[Collection entries]
┏━━

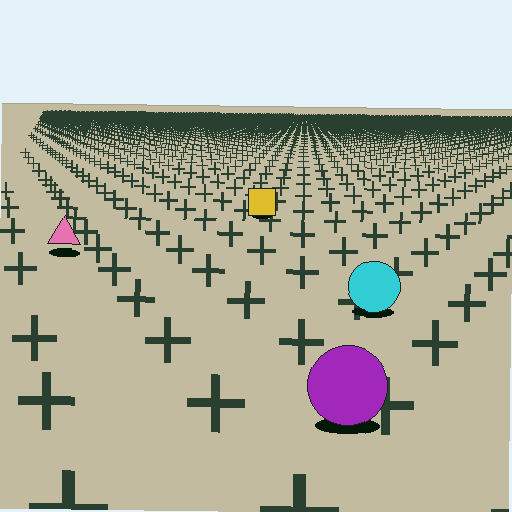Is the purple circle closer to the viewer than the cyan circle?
Yes. The purple circle is closer — you can tell from the texture gradient: the ground texture is coarser near it.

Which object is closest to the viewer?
The purple circle is closest. The texture marks near it are larger and more spread out.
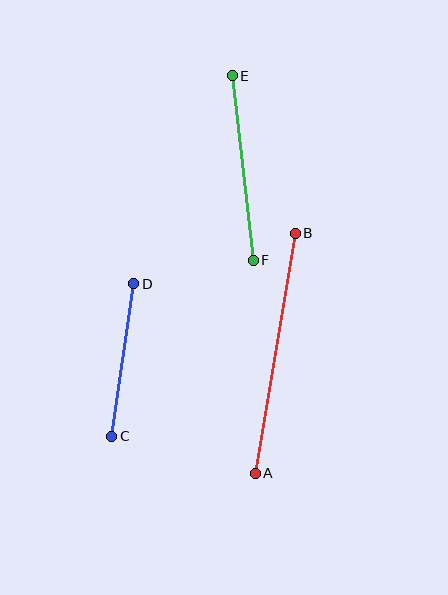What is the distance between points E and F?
The distance is approximately 186 pixels.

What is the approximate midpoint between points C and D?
The midpoint is at approximately (123, 360) pixels.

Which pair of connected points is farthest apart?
Points A and B are farthest apart.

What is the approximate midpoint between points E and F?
The midpoint is at approximately (243, 168) pixels.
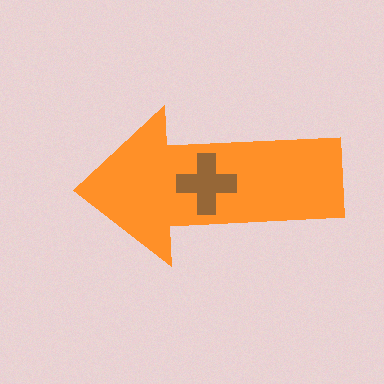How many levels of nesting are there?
2.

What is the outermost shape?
The orange arrow.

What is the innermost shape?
The brown cross.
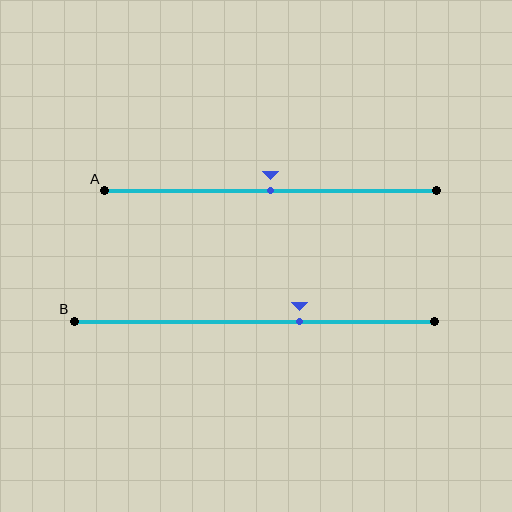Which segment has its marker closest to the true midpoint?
Segment A has its marker closest to the true midpoint.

┗━━

What the task requires: Quote the material in full and exactly; do not carry over its pictures.

Task answer:
Is the purple circle closer to the viewer than the cyan circle?
Yes. The purple circle is closer — you can tell from the texture gradient: the ground texture is coarser near it.

Which object is closest to the viewer?
The purple circle is closest. The texture marks near it are larger and more spread out.
What is the distance between points E and F?
The distance is approximately 186 pixels.

What is the approximate midpoint between points C and D?
The midpoint is at approximately (123, 360) pixels.

Which pair of connected points is farthest apart?
Points A and B are farthest apart.

What is the approximate midpoint between points E and F?
The midpoint is at approximately (243, 168) pixels.
How many levels of nesting are there?
2.

What is the outermost shape?
The orange arrow.

What is the innermost shape?
The brown cross.
Which segment has its marker closest to the true midpoint?
Segment A has its marker closest to the true midpoint.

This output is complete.